- [BRIEF] Repeat the full listing below verbatim and keep the images out.

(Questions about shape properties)
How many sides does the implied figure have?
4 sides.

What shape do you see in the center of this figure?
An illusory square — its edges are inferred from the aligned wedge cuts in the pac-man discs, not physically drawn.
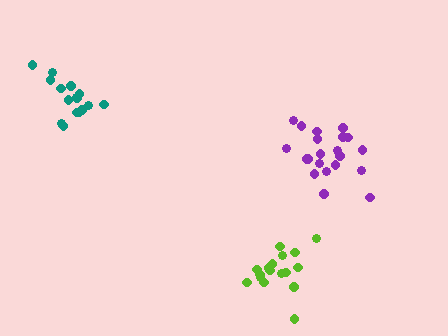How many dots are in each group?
Group 1: 21 dots, Group 2: 16 dots, Group 3: 17 dots (54 total).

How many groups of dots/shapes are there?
There are 3 groups.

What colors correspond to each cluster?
The clusters are colored: purple, teal, lime.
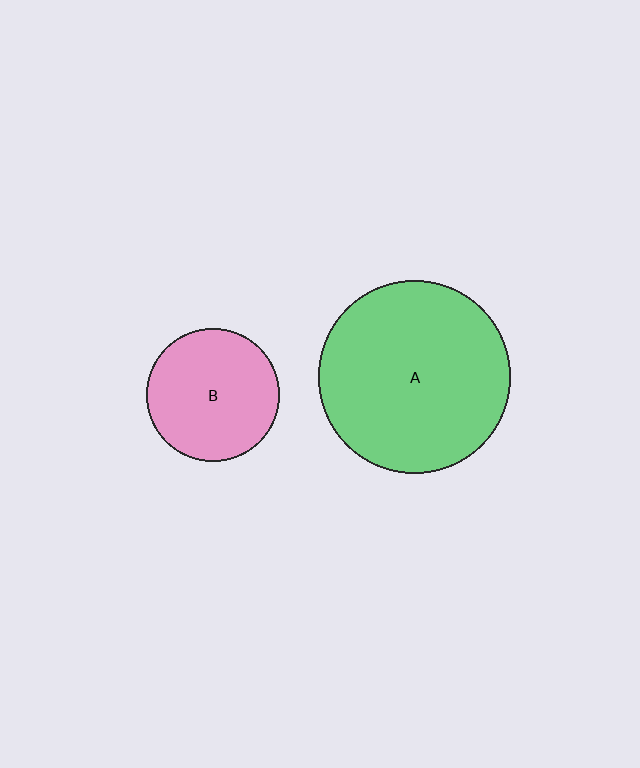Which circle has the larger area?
Circle A (green).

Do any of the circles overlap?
No, none of the circles overlap.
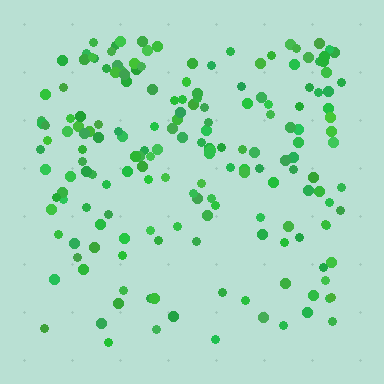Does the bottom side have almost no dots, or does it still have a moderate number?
Still a moderate number, just noticeably fewer than the top.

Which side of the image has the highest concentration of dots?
The top.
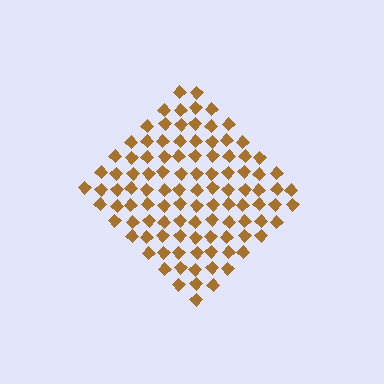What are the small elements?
The small elements are diamonds.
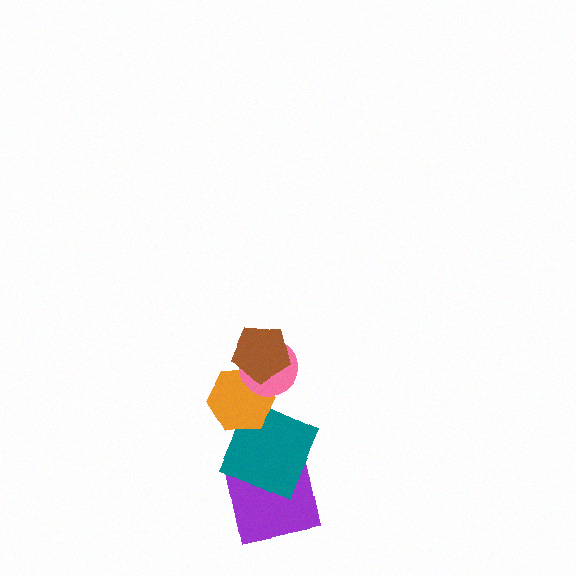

- [EXERCISE RESPONSE]
How many sides does the implied figure have?
4 sides.

What shape do you see in the center of this figure?
An illusory square — its edges are inferred from the aligned wedge cuts in the pac-man discs, not physically drawn.
How many dots are in each group?
Group 1: 21 dots, Group 2: 16 dots, Group 3: 17 dots (54 total).

How many groups of dots/shapes are there?
There are 3 groups.

What colors correspond to each cluster?
The clusters are colored: purple, teal, lime.
Which circle has the larger area?
Circle A (green).

Do any of the circles overlap?
No, none of the circles overlap.
Does the bottom side have almost no dots, or does it still have a moderate number?
Still a moderate number, just noticeably fewer than the top.

Which side of the image has the highest concentration of dots?
The top.
What are the small elements?
The small elements are diamonds.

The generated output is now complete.